Locate all lines in the data below that hold "shown" and show them.
---------- Dataset records
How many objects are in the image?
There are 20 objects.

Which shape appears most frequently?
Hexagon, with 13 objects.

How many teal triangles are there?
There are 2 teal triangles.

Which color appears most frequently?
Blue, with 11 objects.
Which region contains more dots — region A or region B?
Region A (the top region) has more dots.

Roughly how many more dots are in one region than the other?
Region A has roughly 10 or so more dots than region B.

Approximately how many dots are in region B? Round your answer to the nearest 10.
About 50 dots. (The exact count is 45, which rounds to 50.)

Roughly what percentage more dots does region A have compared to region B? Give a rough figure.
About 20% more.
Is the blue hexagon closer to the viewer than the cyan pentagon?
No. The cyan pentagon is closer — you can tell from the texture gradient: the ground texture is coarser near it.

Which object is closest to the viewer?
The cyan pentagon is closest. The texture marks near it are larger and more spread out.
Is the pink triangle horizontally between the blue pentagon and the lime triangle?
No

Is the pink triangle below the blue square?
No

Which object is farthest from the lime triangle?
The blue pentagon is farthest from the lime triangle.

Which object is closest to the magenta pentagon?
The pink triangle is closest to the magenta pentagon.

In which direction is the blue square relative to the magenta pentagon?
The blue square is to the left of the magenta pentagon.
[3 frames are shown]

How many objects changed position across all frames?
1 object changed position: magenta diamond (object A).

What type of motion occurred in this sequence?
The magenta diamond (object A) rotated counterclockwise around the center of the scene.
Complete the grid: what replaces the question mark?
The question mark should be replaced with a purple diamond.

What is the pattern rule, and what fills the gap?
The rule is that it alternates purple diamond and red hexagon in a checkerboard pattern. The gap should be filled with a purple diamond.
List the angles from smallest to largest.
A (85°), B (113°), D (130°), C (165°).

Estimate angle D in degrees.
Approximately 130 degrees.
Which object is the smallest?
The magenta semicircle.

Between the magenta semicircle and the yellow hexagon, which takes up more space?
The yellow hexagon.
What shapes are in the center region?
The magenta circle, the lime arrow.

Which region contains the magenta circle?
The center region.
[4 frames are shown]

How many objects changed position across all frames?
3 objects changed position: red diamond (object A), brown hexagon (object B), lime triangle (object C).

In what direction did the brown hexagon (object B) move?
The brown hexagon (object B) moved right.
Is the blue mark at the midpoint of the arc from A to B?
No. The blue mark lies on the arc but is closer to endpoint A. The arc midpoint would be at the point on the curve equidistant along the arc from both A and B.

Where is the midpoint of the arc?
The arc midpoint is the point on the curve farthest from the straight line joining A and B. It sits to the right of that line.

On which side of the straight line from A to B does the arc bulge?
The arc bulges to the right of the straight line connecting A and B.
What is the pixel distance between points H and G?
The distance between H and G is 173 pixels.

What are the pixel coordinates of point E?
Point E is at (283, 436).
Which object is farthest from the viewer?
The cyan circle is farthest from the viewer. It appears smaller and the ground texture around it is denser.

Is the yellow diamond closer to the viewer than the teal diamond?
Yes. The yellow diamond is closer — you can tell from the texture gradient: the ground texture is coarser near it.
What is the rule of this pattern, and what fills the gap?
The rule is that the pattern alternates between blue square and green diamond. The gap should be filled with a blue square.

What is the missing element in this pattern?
--------------------
Answer in full —
[3 frames are shown]
[4 frames are shown]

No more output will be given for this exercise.